Required work -
Leave the pictures aside and write out exactly every line from the one containing "How many objects" through the last line.

Recorded data -
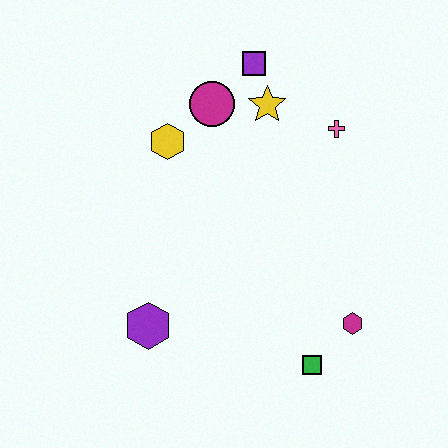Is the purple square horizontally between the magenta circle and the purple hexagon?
No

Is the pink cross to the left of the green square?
No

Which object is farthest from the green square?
The purple square is farthest from the green square.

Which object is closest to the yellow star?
The purple square is closest to the yellow star.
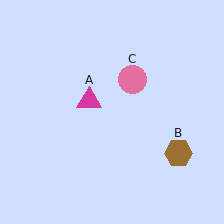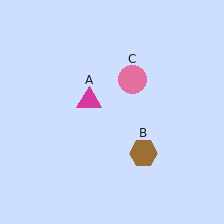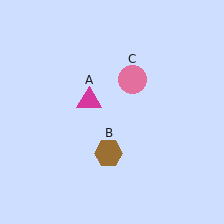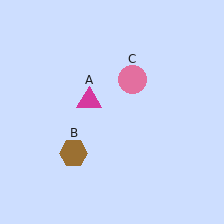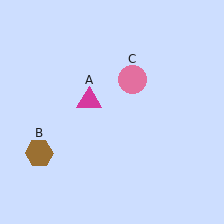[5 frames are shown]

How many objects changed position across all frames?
1 object changed position: brown hexagon (object B).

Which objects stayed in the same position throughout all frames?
Magenta triangle (object A) and pink circle (object C) remained stationary.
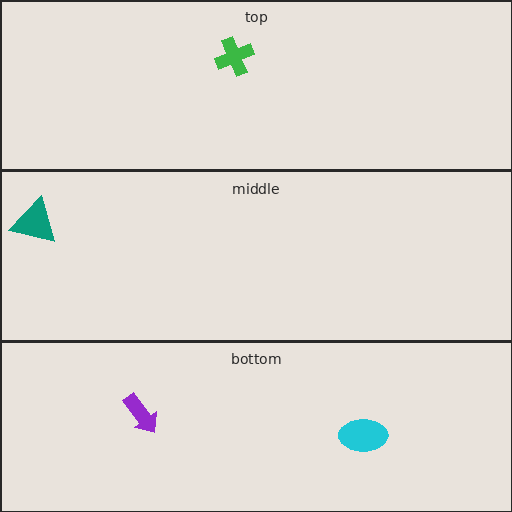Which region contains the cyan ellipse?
The bottom region.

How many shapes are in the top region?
1.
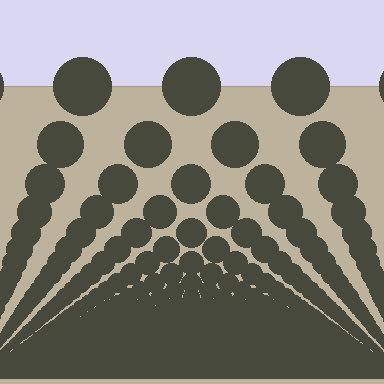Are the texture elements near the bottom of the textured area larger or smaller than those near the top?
Smaller. The gradient is inverted — elements near the bottom are smaller and denser.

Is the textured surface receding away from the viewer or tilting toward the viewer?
The surface appears to tilt toward the viewer. Texture elements get larger and sparser toward the top.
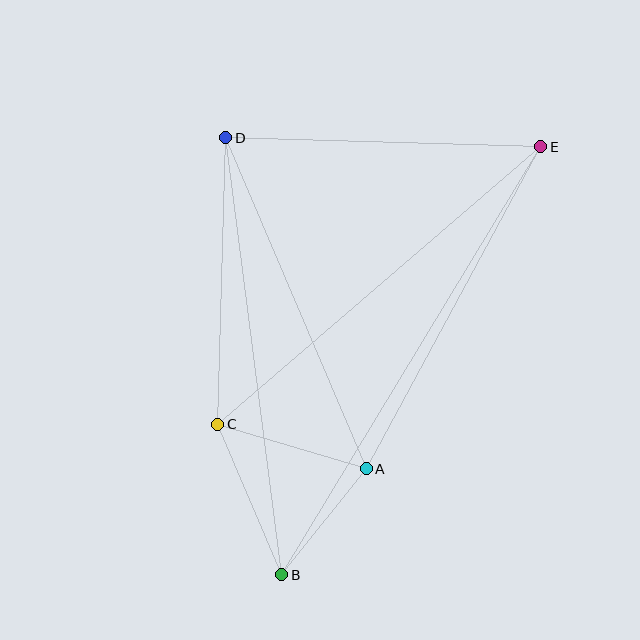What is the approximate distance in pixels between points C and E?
The distance between C and E is approximately 426 pixels.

Problem solution -
How many objects changed position across all frames?
1 object changed position: brown hexagon (object B).

Which objects stayed in the same position throughout all frames?
Magenta triangle (object A) and pink circle (object C) remained stationary.
Which region contains the cyan ellipse?
The bottom region.

How many shapes are in the top region?
1.
Are the texture elements near the bottom of the textured area larger or smaller than those near the top?
Smaller. The gradient is inverted — elements near the bottom are smaller and denser.

Is the textured surface receding away from the viewer or tilting toward the viewer?
The surface appears to tilt toward the viewer. Texture elements get larger and sparser toward the top.
What is the approximate distance in pixels between points C and E?
The distance between C and E is approximately 426 pixels.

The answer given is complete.